■ **Exercise requirements**
Copy exactly the lines from the one containing "[4 frames are shown]" through the one containing "How many objects", both included, and leave out any pictures.

#### Material shown

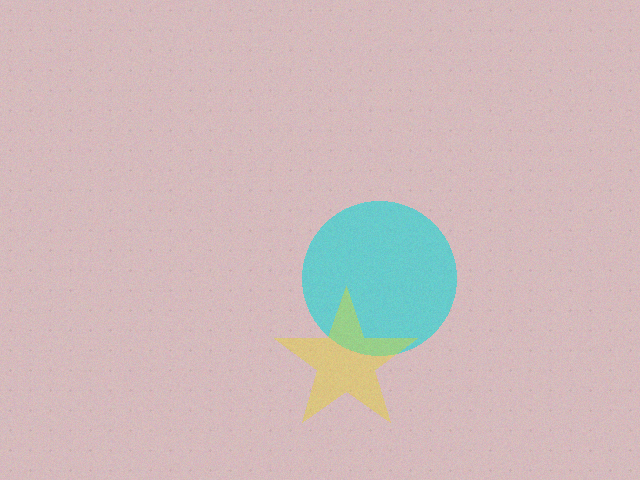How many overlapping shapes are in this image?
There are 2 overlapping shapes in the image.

########
#### Material shown

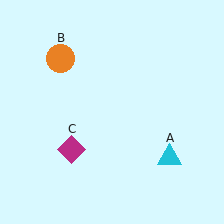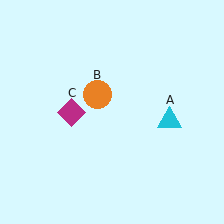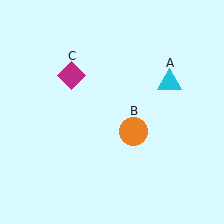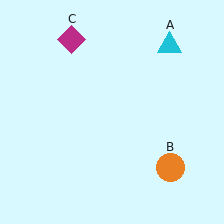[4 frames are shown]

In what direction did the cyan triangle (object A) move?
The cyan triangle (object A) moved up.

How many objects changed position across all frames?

########
#### Material shown

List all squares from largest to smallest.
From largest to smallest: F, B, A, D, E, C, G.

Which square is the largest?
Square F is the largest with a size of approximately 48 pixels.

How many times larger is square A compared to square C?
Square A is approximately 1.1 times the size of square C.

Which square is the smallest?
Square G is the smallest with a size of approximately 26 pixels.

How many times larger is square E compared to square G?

########

■ **Answer to the exercise**
[4 frames are shown]

In what direction did the cyan triangle (object A) move?
The cyan triangle (object A) moved up.

How many objects changed position across all frames?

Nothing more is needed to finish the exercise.